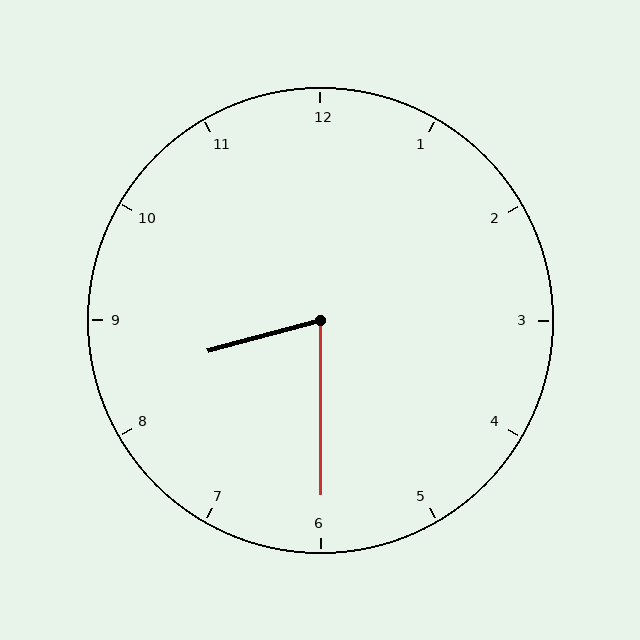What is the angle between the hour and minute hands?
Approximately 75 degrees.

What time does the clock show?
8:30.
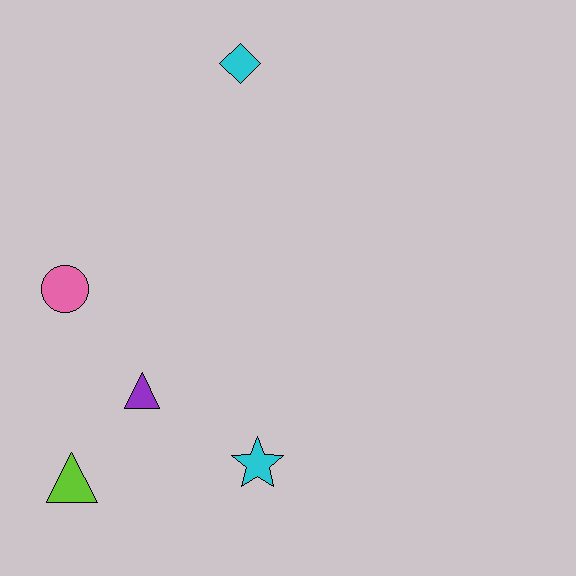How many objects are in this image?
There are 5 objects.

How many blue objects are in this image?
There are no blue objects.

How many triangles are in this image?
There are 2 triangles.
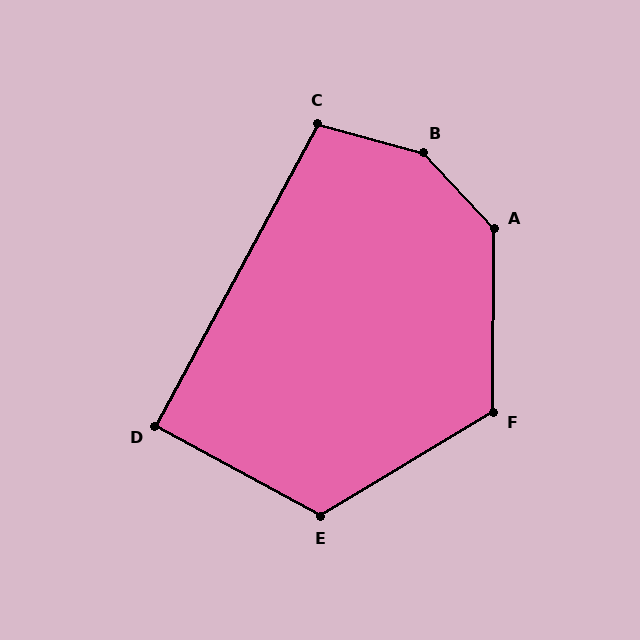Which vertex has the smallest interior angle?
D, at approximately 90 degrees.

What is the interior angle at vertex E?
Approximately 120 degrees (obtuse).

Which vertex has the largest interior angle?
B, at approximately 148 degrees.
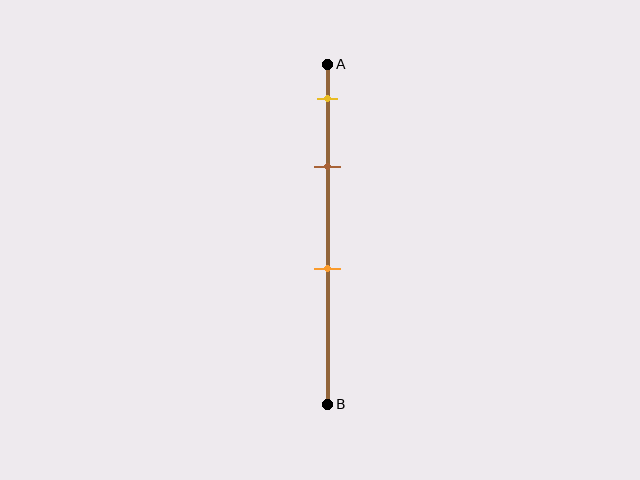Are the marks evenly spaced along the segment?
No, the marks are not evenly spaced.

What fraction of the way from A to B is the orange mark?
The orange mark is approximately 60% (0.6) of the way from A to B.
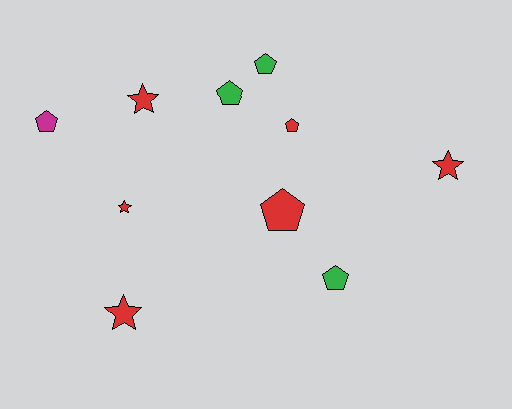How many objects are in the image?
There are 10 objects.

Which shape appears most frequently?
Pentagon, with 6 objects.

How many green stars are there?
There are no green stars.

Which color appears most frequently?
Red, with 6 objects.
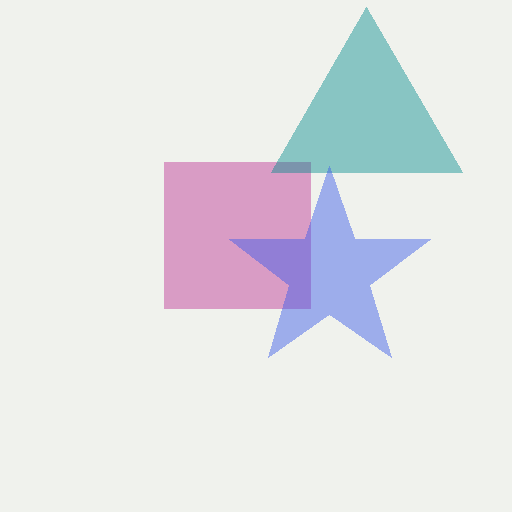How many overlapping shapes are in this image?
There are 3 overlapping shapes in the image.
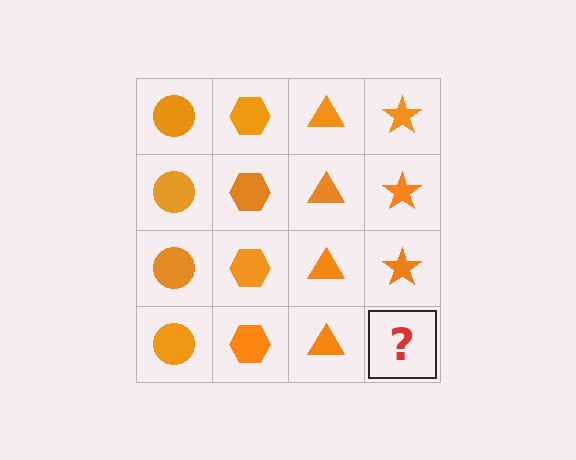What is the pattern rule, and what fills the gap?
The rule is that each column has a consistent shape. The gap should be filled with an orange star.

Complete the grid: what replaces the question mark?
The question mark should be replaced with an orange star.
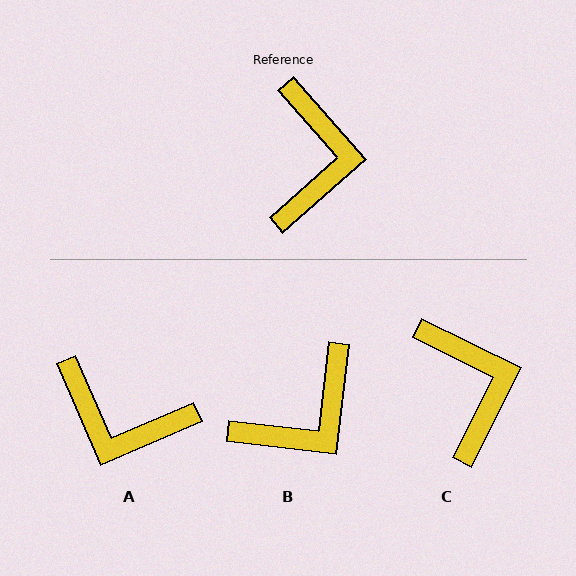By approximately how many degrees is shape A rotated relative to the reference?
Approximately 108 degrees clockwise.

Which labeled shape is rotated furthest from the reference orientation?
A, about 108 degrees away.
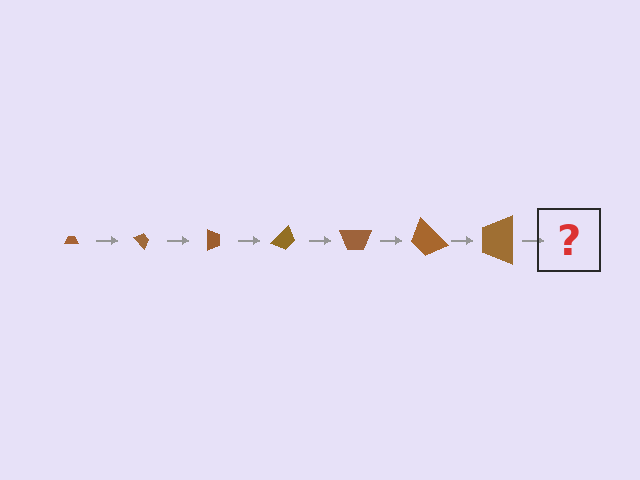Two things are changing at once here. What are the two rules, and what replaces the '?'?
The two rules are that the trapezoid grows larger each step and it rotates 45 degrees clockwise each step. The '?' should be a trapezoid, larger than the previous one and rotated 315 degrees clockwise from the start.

- DIRECTIONS FOR THIS TASK -
Only what runs from the line containing "How many green stars are there?" through the end of the entries above should be extracted, exactly and without pictures.

- ANSWER FOR THE TASK -
How many green stars are there?
There are no green stars.

Which color appears most frequently?
Red, with 6 objects.
How many overlapping shapes are in this image?
There are 3 overlapping shapes in the image.
What is the pattern rule, and what fills the gap?
The rule is that each column has a consistent shape. The gap should be filled with an orange star.

Complete the grid: what replaces the question mark?
The question mark should be replaced with an orange star.
By approximately how many degrees is shape A rotated relative to the reference?
Approximately 108 degrees clockwise.

Which labeled shape is rotated furthest from the reference orientation?
A, about 108 degrees away.
Two things are changing at once here. What are the two rules, and what replaces the '?'?
The two rules are that the trapezoid grows larger each step and it rotates 45 degrees clockwise each step. The '?' should be a trapezoid, larger than the previous one and rotated 315 degrees clockwise from the start.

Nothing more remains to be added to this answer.